- _Exercise prompt_
Images should be left out, and everything else in the listing reproduced exactly.

↓↓↓

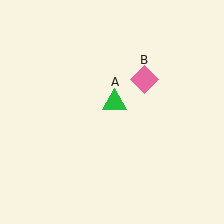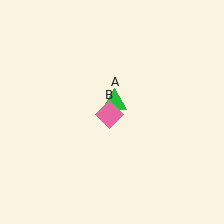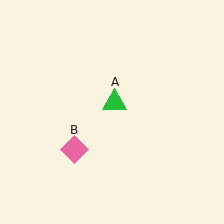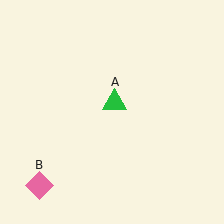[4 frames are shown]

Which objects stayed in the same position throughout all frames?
Green triangle (object A) remained stationary.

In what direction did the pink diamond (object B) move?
The pink diamond (object B) moved down and to the left.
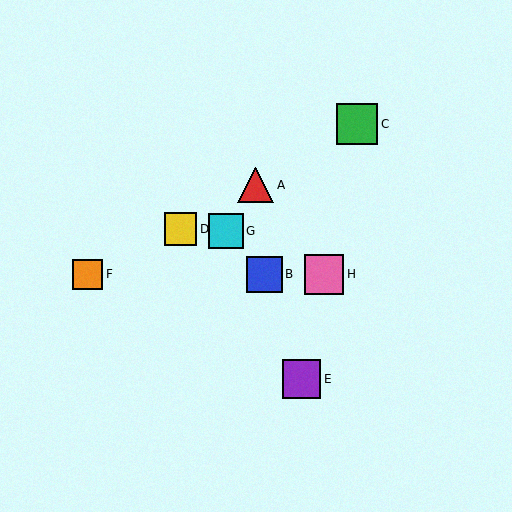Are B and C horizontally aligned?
No, B is at y≈274 and C is at y≈124.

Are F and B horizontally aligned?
Yes, both are at y≈274.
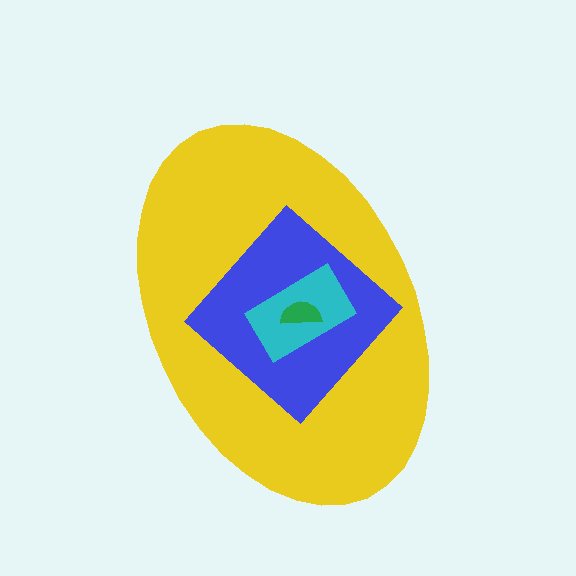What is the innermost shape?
The green semicircle.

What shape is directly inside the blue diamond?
The cyan rectangle.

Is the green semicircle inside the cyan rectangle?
Yes.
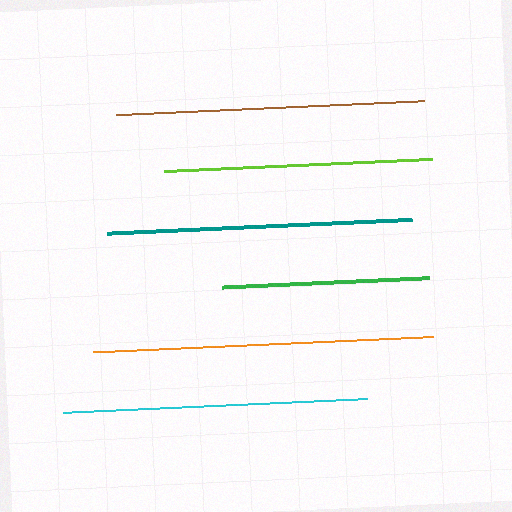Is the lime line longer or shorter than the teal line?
The teal line is longer than the lime line.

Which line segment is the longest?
The orange line is the longest at approximately 341 pixels.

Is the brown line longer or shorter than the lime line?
The brown line is longer than the lime line.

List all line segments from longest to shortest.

↑↑↑

- _Finished answer_
[4 frames are shown]

Which objects stayed in the same position throughout all frames?
Green triangle (object A) remained stationary.

In what direction did the pink diamond (object B) move?
The pink diamond (object B) moved down and to the left.
Are B and C horizontally aligned?
No, B is at y≈274 and C is at y≈124.

Are F and B horizontally aligned?
Yes, both are at y≈274.
What is the innermost shape?
The green semicircle.

What shape is directly inside the blue diamond?
The cyan rectangle.

Is the green semicircle inside the cyan rectangle?
Yes.
Is the lime line longer or shorter than the teal line?
The teal line is longer than the lime line.

Which line segment is the longest?
The orange line is the longest at approximately 341 pixels.

Is the brown line longer or shorter than the lime line?
The brown line is longer than the lime line.

List all line segments from longest to shortest.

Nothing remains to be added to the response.